* The data *
^^^^^^^^^^^^^^^^

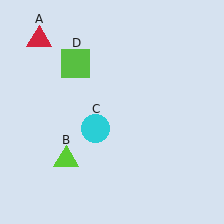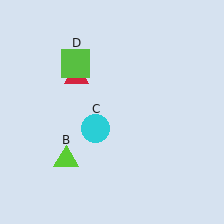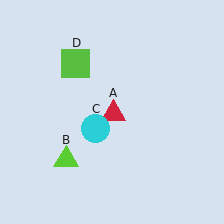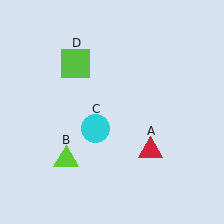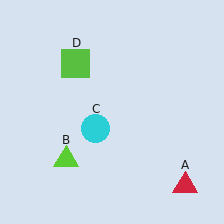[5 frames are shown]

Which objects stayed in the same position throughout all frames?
Lime triangle (object B) and cyan circle (object C) and lime square (object D) remained stationary.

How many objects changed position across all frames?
1 object changed position: red triangle (object A).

^^^^^^^^^^^^^^^^

Take the listing above and restate it word for word, without its pictures.

[5 frames are shown]

Which objects stayed in the same position throughout all frames?
Lime triangle (object B) and cyan circle (object C) and lime square (object D) remained stationary.

How many objects changed position across all frames?
1 object changed position: red triangle (object A).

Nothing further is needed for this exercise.